Short exercise:
All of the data should be repeated exactly; pictures are not part of the copy.

── Task material ──

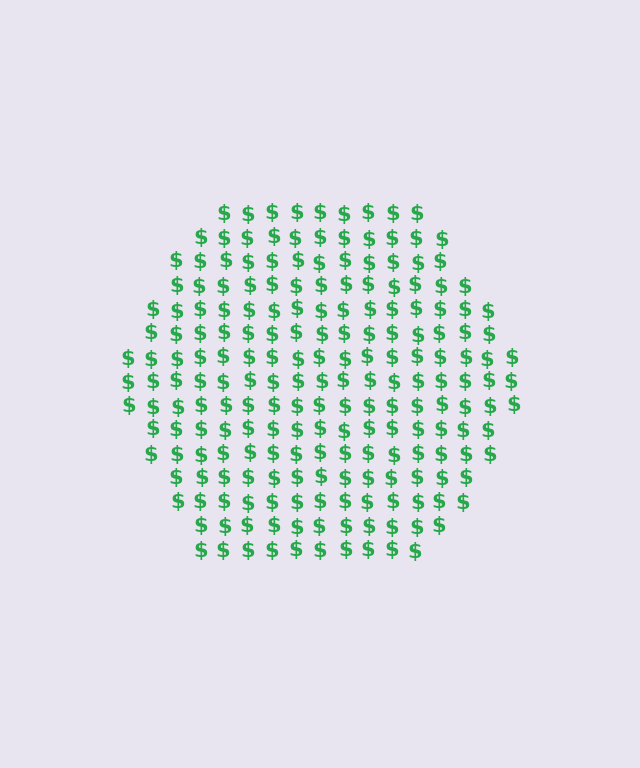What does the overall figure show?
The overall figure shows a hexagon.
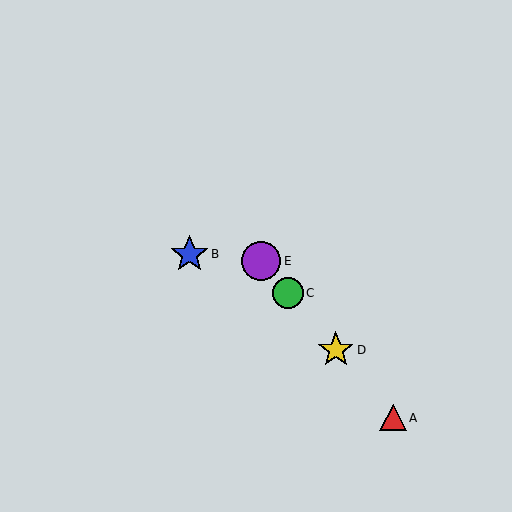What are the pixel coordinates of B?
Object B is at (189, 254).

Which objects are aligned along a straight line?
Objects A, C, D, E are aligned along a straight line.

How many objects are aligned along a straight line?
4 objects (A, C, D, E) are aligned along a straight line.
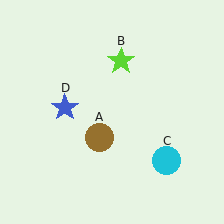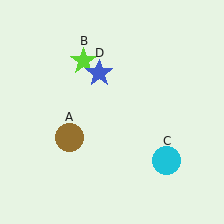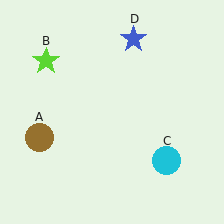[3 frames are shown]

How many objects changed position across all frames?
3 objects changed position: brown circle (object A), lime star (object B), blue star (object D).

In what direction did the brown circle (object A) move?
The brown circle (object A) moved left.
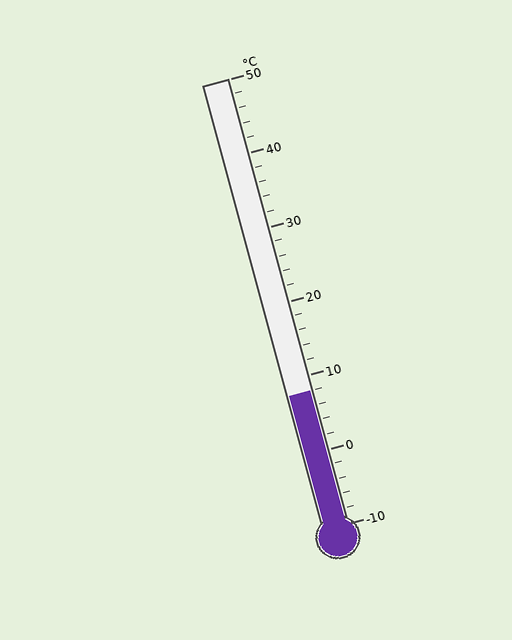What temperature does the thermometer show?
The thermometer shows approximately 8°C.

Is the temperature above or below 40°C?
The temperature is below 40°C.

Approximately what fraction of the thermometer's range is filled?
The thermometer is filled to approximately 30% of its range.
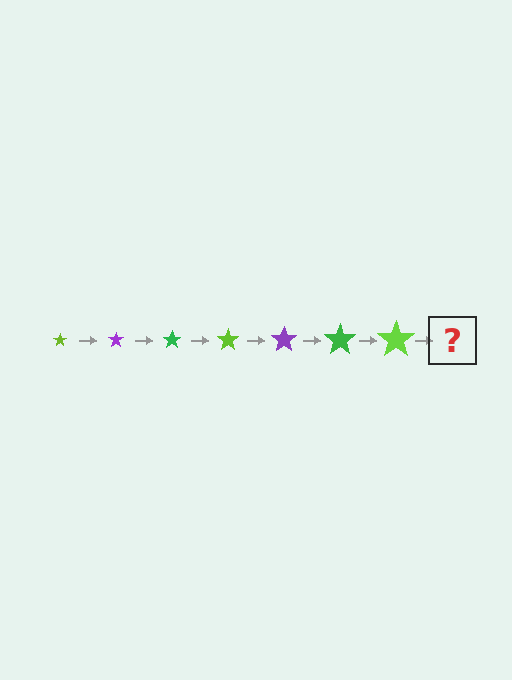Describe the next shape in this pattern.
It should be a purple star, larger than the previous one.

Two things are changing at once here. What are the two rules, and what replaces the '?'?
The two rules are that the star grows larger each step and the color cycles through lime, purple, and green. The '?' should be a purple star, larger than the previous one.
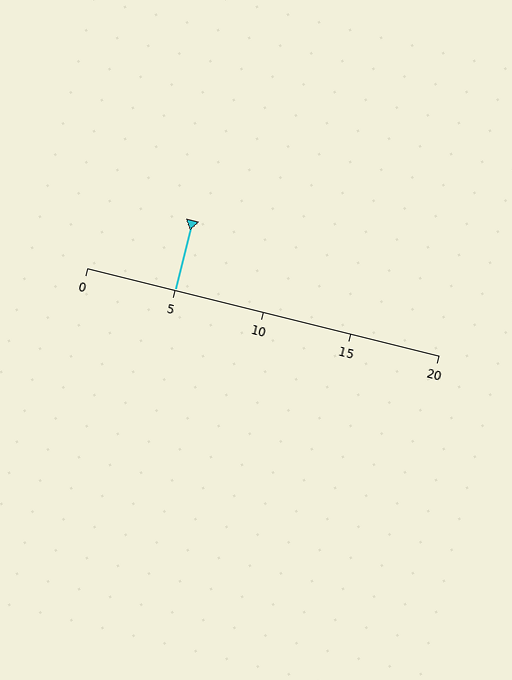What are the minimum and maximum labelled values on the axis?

───

Exercise result:
What does the overall figure show?
The overall figure shows a hexagon.
What are the pixel coordinates of B?
Object B is at (189, 254).

Which objects are aligned along a straight line?
Objects A, C, D, E are aligned along a straight line.

How many objects are aligned along a straight line?
4 objects (A, C, D, E) are aligned along a straight line.
[3 frames are shown]

How many objects changed position across all frames?
3 objects changed position: brown circle (object A), lime star (object B), blue star (object D).

In what direction did the brown circle (object A) move?
The brown circle (object A) moved left.
What temperature does the thermometer show?
The thermometer shows approximately 8°C.

Is the temperature above or below 40°C?
The temperature is below 40°C.

Approximately what fraction of the thermometer's range is filled?
The thermometer is filled to approximately 30% of its range.
Describe the next shape in this pattern.
It should be a purple star, larger than the previous one.

Two things are changing at once here. What are the two rules, and what replaces the '?'?
The two rules are that the star grows larger each step and the color cycles through lime, purple, and green. The '?' should be a purple star, larger than the previous one.
What are the minimum and maximum labelled values on the axis?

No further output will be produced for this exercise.